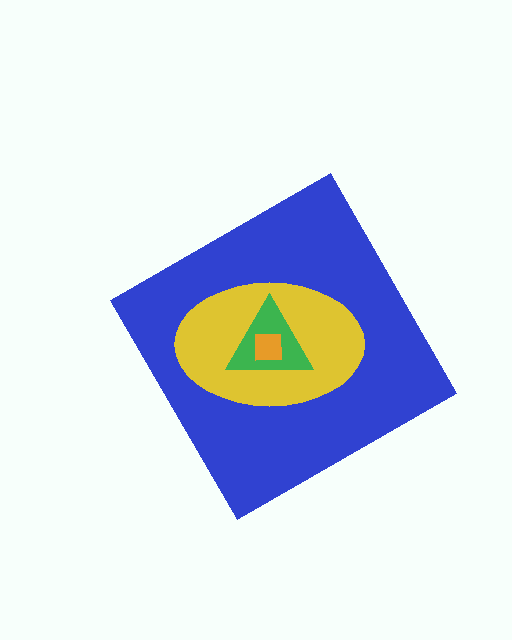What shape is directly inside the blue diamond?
The yellow ellipse.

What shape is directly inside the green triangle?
The orange square.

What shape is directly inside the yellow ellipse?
The green triangle.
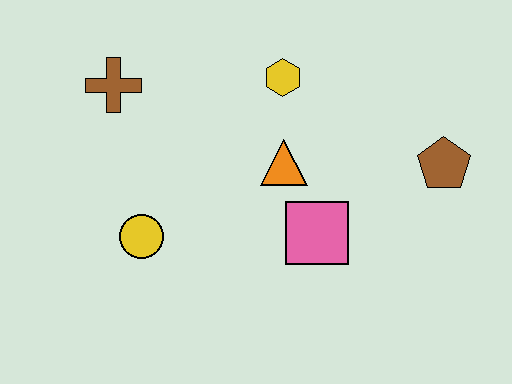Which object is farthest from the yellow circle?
The brown pentagon is farthest from the yellow circle.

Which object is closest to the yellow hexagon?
The orange triangle is closest to the yellow hexagon.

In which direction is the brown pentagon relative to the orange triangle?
The brown pentagon is to the right of the orange triangle.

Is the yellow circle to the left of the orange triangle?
Yes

Problem to work on: Make an exact copy of all the material, but keep the pictures out of it.

Output below:
What shape is directly inside the blue diamond?
The yellow ellipse.

What shape is directly inside the green triangle?
The orange square.

What shape is directly inside the yellow ellipse?
The green triangle.
Which object is farthest from the yellow circle?
The brown pentagon is farthest from the yellow circle.

Which object is closest to the yellow hexagon?
The orange triangle is closest to the yellow hexagon.

In which direction is the brown pentagon relative to the orange triangle?
The brown pentagon is to the right of the orange triangle.

Is the yellow circle to the left of the orange triangle?
Yes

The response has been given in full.